Supplied records:
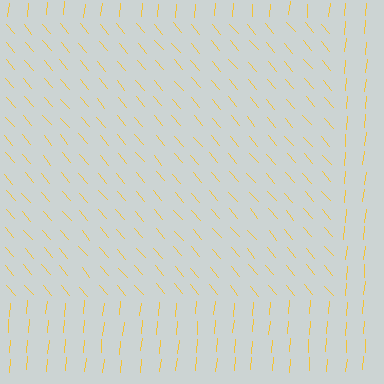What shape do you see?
I see a rectangle.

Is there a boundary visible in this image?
Yes, there is a texture boundary formed by a change in line orientation.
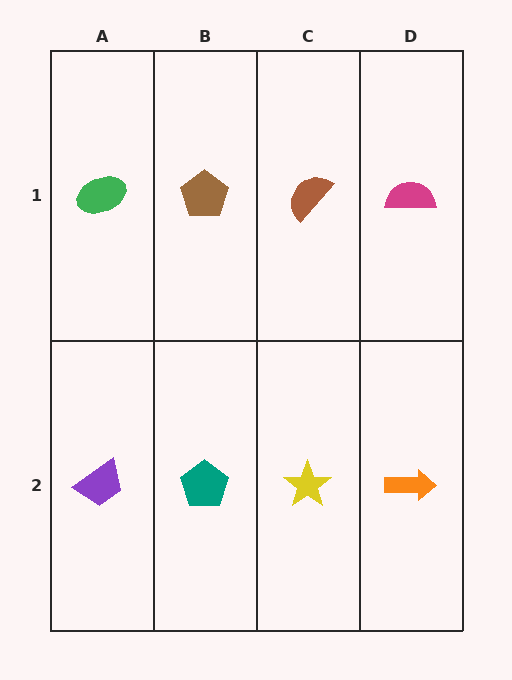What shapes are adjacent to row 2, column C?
A brown semicircle (row 1, column C), a teal pentagon (row 2, column B), an orange arrow (row 2, column D).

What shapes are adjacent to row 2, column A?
A green ellipse (row 1, column A), a teal pentagon (row 2, column B).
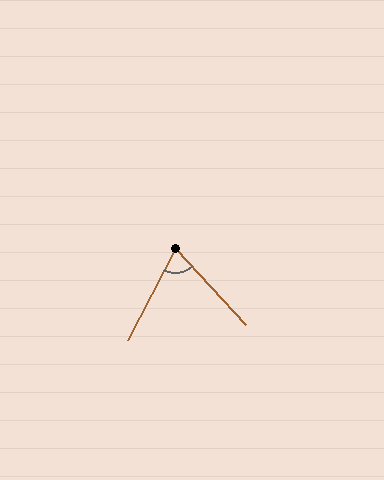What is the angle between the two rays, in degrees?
Approximately 70 degrees.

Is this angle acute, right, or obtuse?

Given instruction:
Your copy should repeat each entry above exactly but contain no pictures.

Reply to the task:
What shape do you see?
I see a rectangle.

Is there a boundary visible in this image?
Yes, there is a texture boundary formed by a change in line orientation.
What shapes are adjacent to row 2, column C?
A brown semicircle (row 1, column C), a teal pentagon (row 2, column B), an orange arrow (row 2, column D).

What shapes are adjacent to row 2, column A?
A green ellipse (row 1, column A), a teal pentagon (row 2, column B).
What is the angle between the two rays, in degrees?
Approximately 70 degrees.

Is this angle acute, right, or obtuse?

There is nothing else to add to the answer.